■ **The request**:
Copy out the records precisely, omitting pictures.

■ **Stored rows**:

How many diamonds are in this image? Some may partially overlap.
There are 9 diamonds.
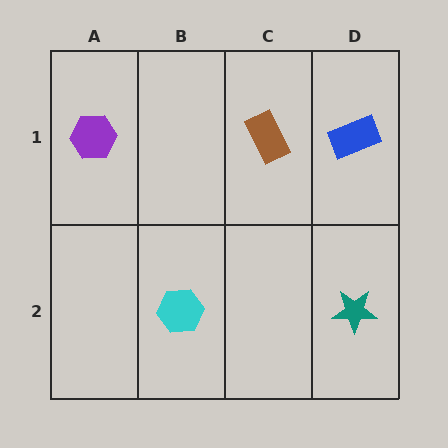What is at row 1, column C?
A brown rectangle.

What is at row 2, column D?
A teal star.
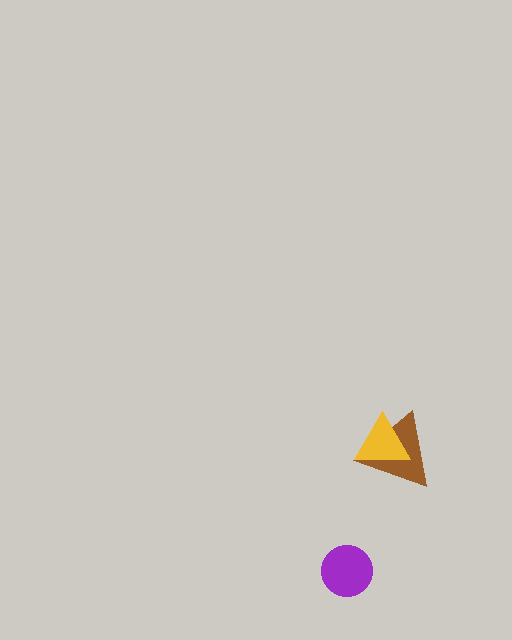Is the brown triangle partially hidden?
Yes, it is partially covered by another shape.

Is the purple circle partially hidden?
No, no other shape covers it.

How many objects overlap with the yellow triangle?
1 object overlaps with the yellow triangle.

■ **Answer for the task**:
How many diamonds are in this image? Some may partially overlap.
There are 9 diamonds.
What is at row 1, column C?
A brown rectangle.

What is at row 2, column D?
A teal star.
Is the brown triangle partially hidden?
Yes, it is partially covered by another shape.

Is the purple circle partially hidden?
No, no other shape covers it.

How many objects overlap with the yellow triangle?
1 object overlaps with the yellow triangle.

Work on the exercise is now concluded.